- Exercise instructions
Give back, exactly as it appears, the run of lines opening with the one containing "How many objects overlap" and closing with the one containing "How many magenta objects are in this image?". Nothing outside that run should appear.

- Data records
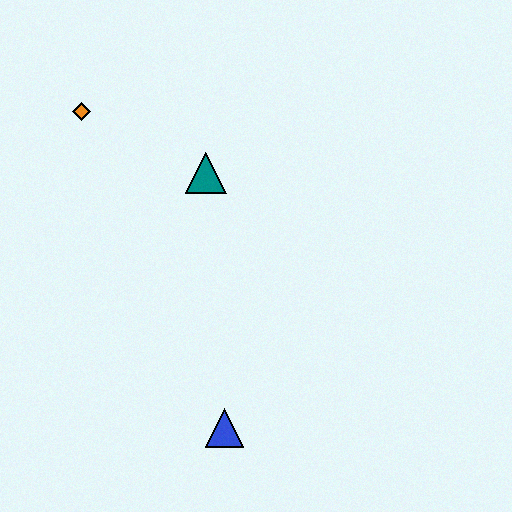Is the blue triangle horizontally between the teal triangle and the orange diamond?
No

==

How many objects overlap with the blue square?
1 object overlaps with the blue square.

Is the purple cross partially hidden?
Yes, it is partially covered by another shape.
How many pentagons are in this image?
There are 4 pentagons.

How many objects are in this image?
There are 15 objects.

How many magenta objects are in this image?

- Exercise solution
How many objects overlap with the blue square?
1 object overlaps with the blue square.

Is the purple cross partially hidden?
Yes, it is partially covered by another shape.
How many pentagons are in this image?
There are 4 pentagons.

How many objects are in this image?
There are 15 objects.

How many magenta objects are in this image?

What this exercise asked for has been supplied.